[Records from a dataset]
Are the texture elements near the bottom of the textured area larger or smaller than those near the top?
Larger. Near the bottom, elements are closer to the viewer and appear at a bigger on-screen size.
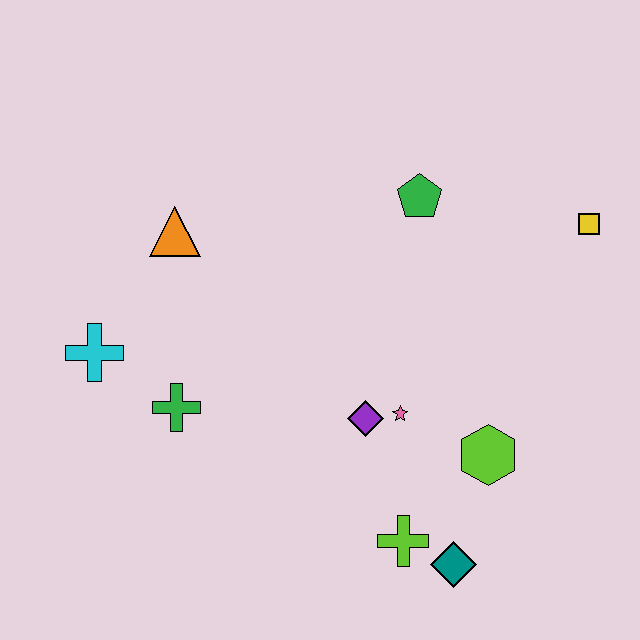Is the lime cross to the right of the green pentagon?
No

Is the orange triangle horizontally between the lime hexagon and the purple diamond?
No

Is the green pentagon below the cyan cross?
No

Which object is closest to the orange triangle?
The cyan cross is closest to the orange triangle.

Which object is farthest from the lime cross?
The orange triangle is farthest from the lime cross.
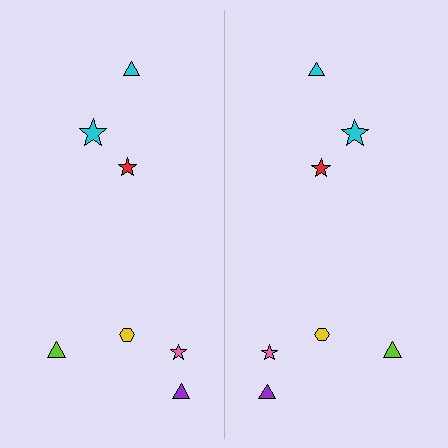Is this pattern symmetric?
Yes, this pattern has bilateral (reflection) symmetry.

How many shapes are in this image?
There are 14 shapes in this image.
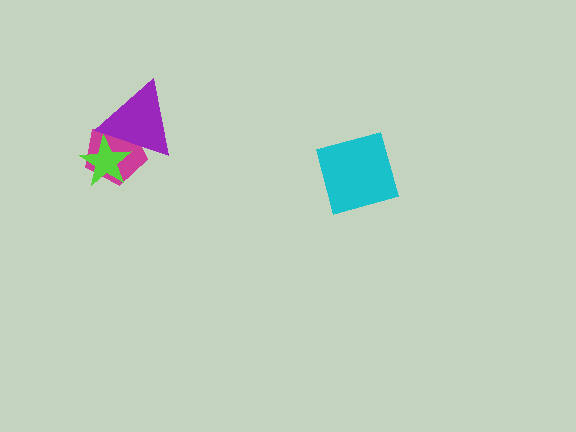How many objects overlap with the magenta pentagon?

Written task: Exactly the lines from the one with "Which object is farthest from the lime cross?" through the end of the listing above are to be repeated, with no pictures.

Result of the exercise:
Which object is farthest from the lime cross?
The orange triangle is farthest from the lime cross.
Is this pattern symmetric?
Yes, this pattern has bilateral (reflection) symmetry.

How many shapes are in this image?
There are 14 shapes in this image.
How many objects overlap with the magenta pentagon?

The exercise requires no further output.